• _Records_
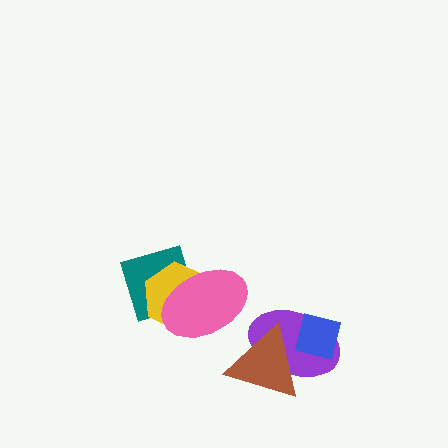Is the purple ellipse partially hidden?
Yes, it is partially covered by another shape.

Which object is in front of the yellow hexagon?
The pink ellipse is in front of the yellow hexagon.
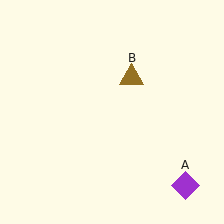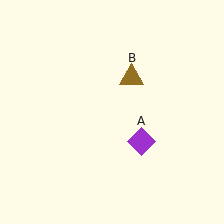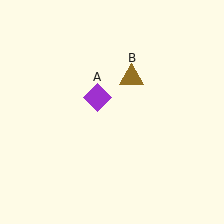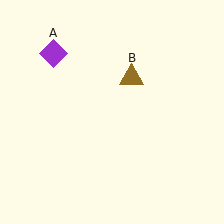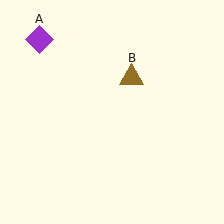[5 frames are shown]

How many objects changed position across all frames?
1 object changed position: purple diamond (object A).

• _Challenge_
Copy out all the data exactly; skip the pictures.

• _Solution below_
Is the purple ellipse partially hidden?
Yes, it is partially covered by another shape.

Which object is in front of the yellow hexagon?
The pink ellipse is in front of the yellow hexagon.
[5 frames are shown]

How many objects changed position across all frames?
1 object changed position: purple diamond (object A).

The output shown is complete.